◆ **TASK DETAILS**:
Leave out all pictures and return, exactly as written, the lines from the line containing "What type of" to the line containing "Is the yellow", both ends kept.

◆ **Records from a collection**:
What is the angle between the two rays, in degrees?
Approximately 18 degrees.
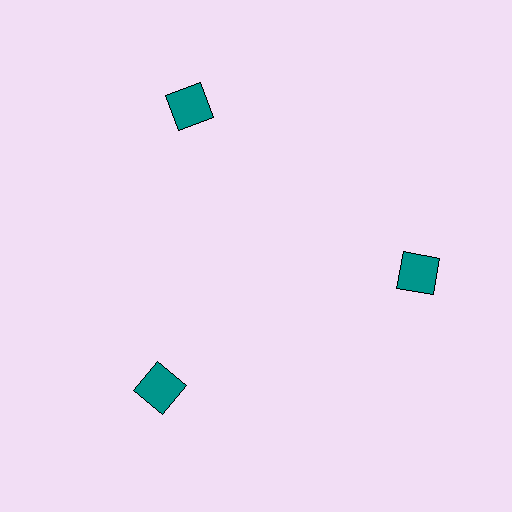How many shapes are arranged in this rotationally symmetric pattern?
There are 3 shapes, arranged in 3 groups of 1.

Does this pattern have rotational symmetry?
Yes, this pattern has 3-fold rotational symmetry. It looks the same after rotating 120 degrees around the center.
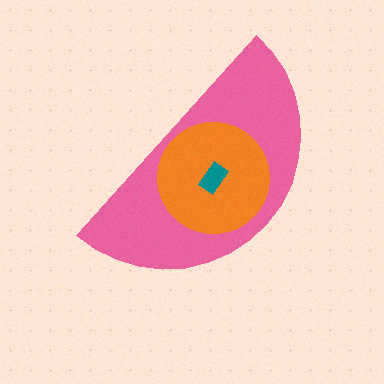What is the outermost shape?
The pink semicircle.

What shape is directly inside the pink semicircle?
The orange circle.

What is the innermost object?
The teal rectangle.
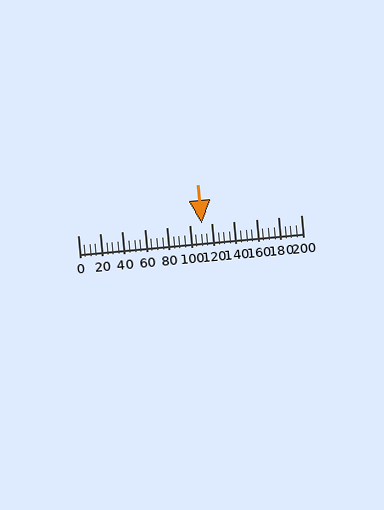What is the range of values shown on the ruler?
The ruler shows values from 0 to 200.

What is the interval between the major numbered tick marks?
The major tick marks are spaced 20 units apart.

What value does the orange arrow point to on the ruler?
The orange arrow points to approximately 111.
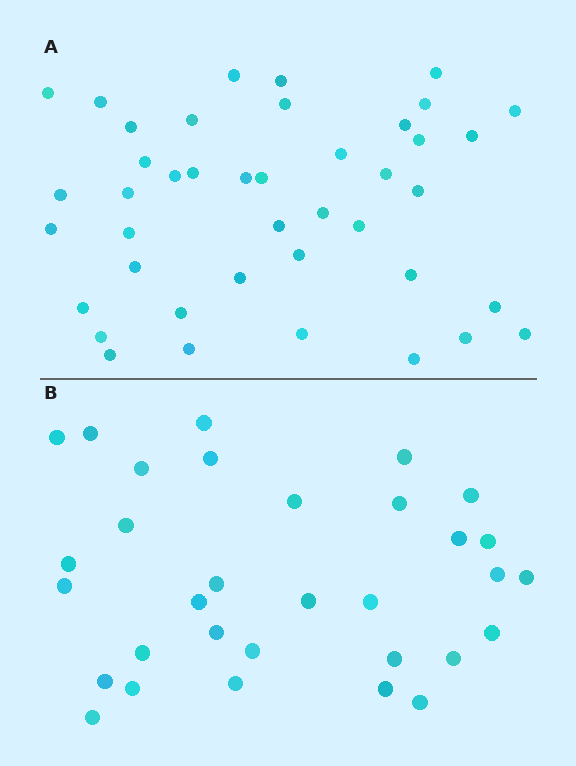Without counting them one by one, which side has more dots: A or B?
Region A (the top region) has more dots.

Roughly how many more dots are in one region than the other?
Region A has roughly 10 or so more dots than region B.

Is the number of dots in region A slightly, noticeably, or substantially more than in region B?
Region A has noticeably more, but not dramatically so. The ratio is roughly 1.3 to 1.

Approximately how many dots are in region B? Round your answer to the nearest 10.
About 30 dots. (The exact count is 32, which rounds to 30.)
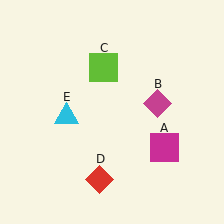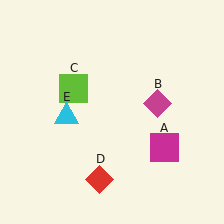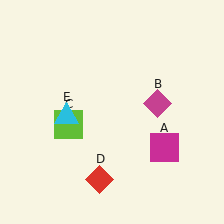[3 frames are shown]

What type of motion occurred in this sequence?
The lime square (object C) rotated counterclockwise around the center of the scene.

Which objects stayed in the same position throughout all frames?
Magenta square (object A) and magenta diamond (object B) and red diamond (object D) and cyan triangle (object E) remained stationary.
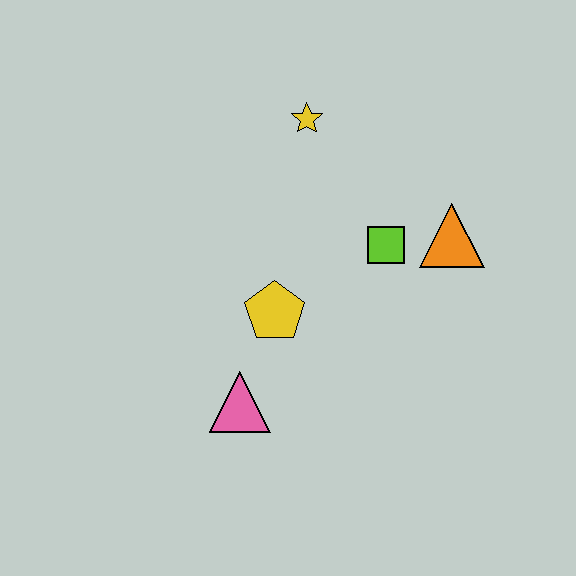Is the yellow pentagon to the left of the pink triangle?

---

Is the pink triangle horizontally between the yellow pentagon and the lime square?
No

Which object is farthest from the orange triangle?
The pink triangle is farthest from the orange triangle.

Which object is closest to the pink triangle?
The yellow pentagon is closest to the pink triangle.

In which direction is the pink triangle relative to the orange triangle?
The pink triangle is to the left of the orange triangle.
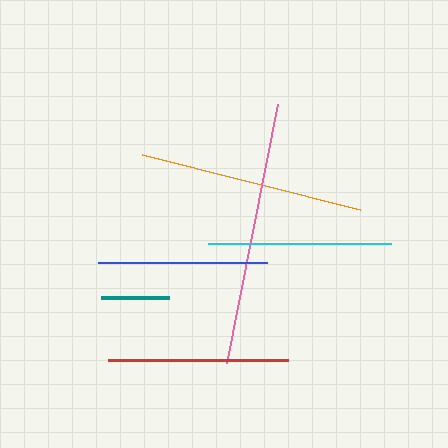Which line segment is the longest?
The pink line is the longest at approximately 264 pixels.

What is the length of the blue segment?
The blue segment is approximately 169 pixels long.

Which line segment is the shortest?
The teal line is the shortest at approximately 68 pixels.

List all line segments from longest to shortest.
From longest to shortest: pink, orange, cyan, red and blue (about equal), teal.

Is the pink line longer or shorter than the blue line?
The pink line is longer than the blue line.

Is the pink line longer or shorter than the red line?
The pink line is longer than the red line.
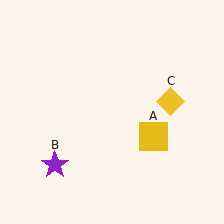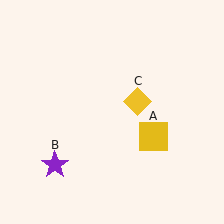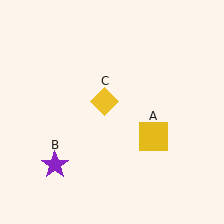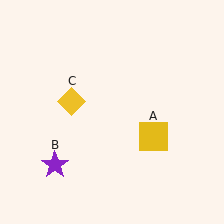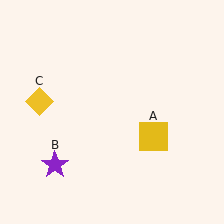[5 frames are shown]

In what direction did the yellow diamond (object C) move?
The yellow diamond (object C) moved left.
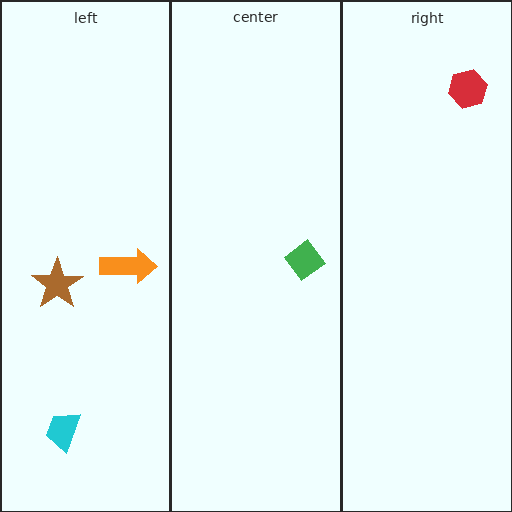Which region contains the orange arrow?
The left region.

◆ **PROBLEM SOLUTION**:
What type of motion occurred in this sequence?
The lime square (object C) rotated counterclockwise around the center of the scene.

Which objects stayed in the same position throughout all frames?
Magenta square (object A) and magenta diamond (object B) and red diamond (object D) and cyan triangle (object E) remained stationary.
Is the yellow pentagon to the left of the pink triangle?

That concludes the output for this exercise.